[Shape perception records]
-- Start --

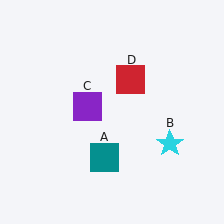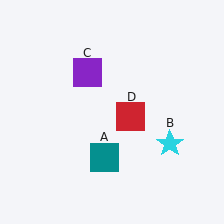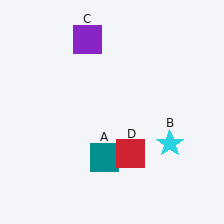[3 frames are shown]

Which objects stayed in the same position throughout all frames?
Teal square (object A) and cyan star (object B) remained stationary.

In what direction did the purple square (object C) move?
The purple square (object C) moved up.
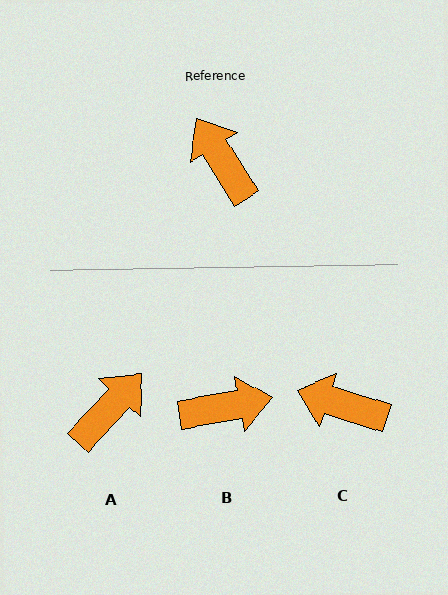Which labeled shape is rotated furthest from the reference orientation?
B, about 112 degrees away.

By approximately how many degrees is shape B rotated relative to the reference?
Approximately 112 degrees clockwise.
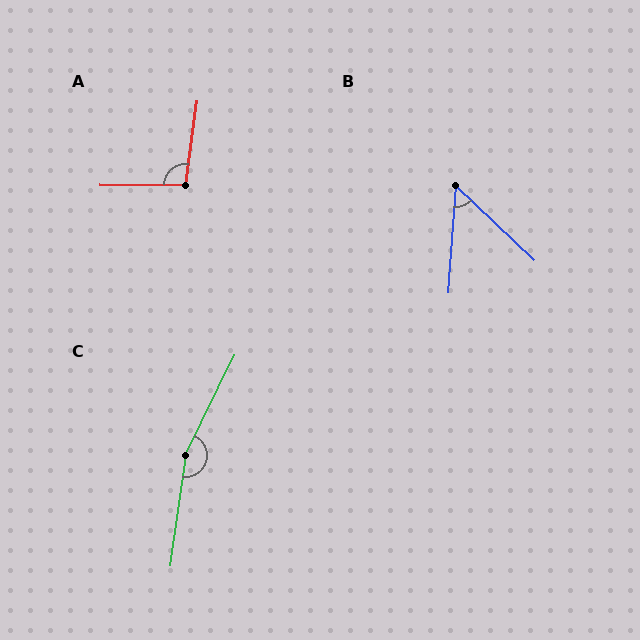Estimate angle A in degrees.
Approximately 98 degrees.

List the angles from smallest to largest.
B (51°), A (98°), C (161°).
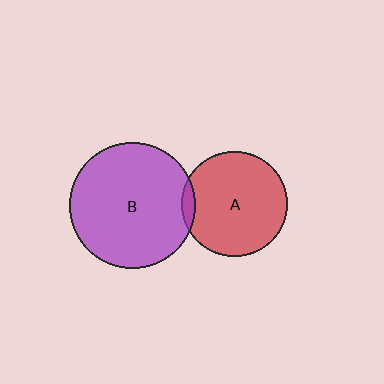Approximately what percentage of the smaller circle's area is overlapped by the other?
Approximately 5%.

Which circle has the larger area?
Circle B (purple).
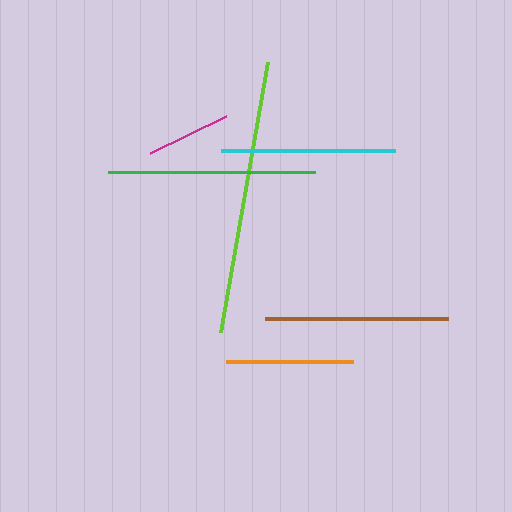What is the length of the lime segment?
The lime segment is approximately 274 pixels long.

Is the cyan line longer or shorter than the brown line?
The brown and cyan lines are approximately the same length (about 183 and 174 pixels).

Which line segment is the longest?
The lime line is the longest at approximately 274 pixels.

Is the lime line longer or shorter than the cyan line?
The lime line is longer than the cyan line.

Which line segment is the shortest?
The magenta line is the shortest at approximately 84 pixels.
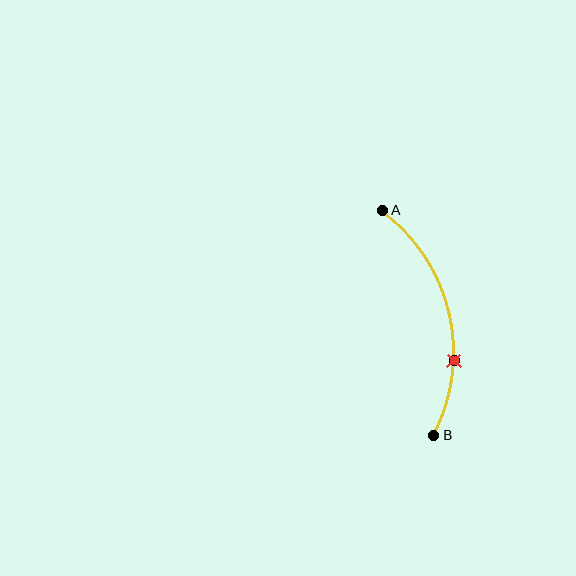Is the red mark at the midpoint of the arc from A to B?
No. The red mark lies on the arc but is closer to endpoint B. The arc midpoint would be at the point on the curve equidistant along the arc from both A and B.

-- End --
-- Start --

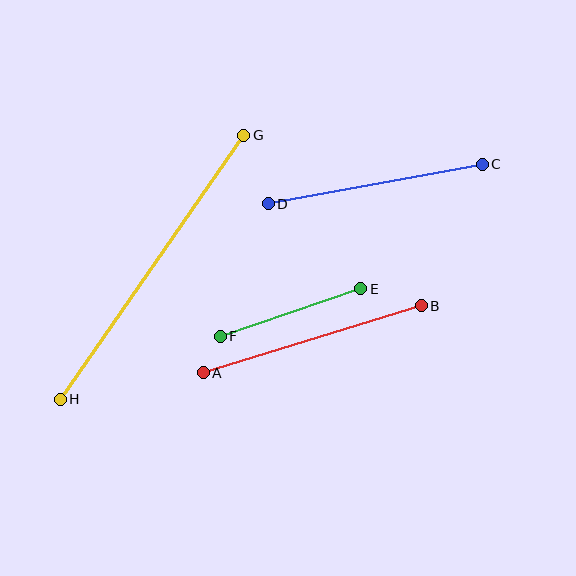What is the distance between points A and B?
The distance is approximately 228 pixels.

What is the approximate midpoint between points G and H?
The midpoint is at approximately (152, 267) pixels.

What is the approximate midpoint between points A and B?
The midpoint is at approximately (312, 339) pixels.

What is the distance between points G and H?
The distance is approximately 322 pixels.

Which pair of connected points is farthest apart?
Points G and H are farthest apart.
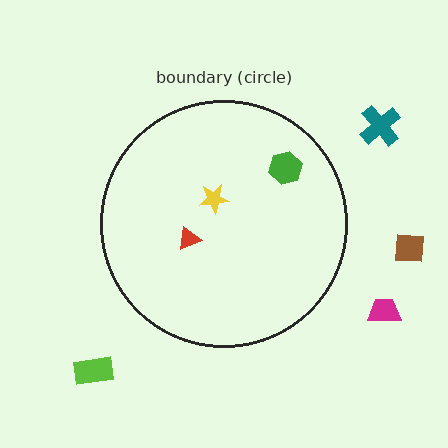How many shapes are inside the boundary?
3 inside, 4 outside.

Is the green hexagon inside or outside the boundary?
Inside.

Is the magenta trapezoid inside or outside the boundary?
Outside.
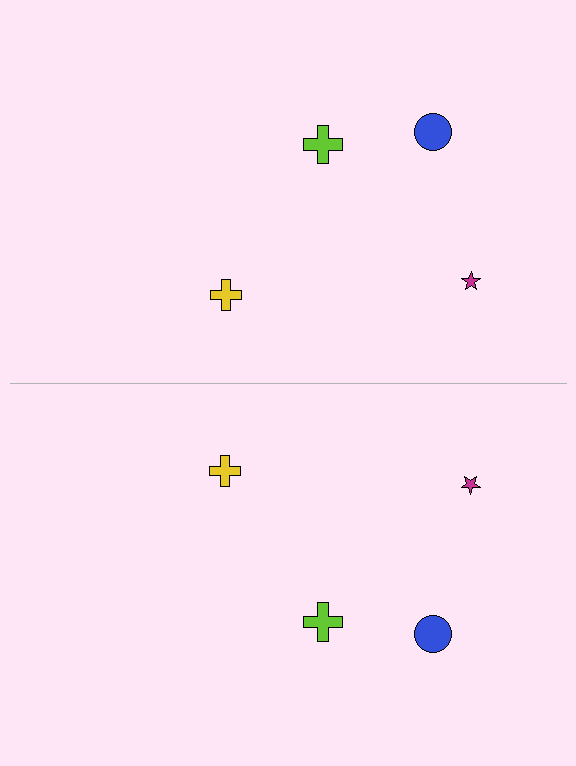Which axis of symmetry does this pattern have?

-- End --
-- Start --

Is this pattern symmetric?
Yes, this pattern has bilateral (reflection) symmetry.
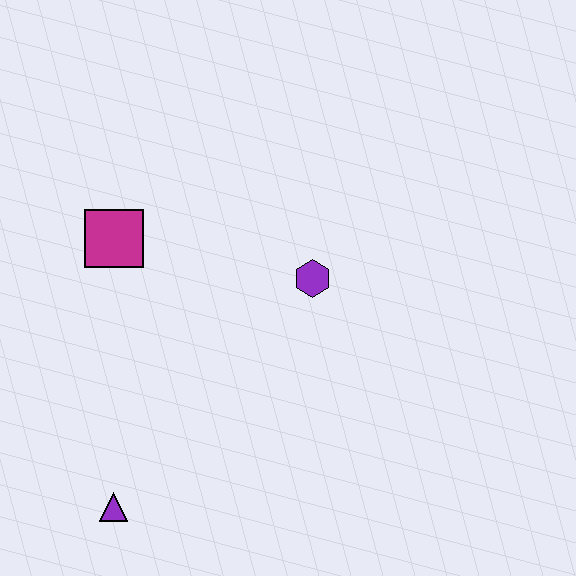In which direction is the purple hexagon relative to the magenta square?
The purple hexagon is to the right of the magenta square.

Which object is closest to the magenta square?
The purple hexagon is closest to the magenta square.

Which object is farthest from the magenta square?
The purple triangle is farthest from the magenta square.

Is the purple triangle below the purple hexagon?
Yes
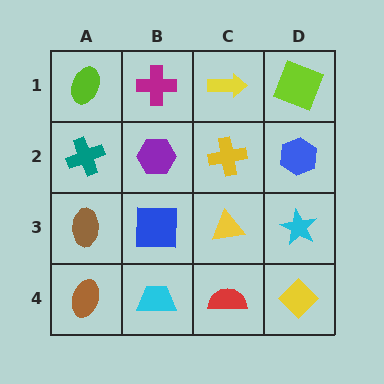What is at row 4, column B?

-- End --

== Written exercise ==
Using the entries above, write out exactly the lines from the one with "How many shapes are inside the boundary?" through the one with "Which axis of", ends included. Leave out any pictures.

== Output ==
How many shapes are inside the boundary?
3 inside, 4 outside.

Is the green hexagon inside or outside the boundary?
Inside.

Is the magenta trapezoid inside or outside the boundary?
Outside.
Which axis of symmetry does this pattern have?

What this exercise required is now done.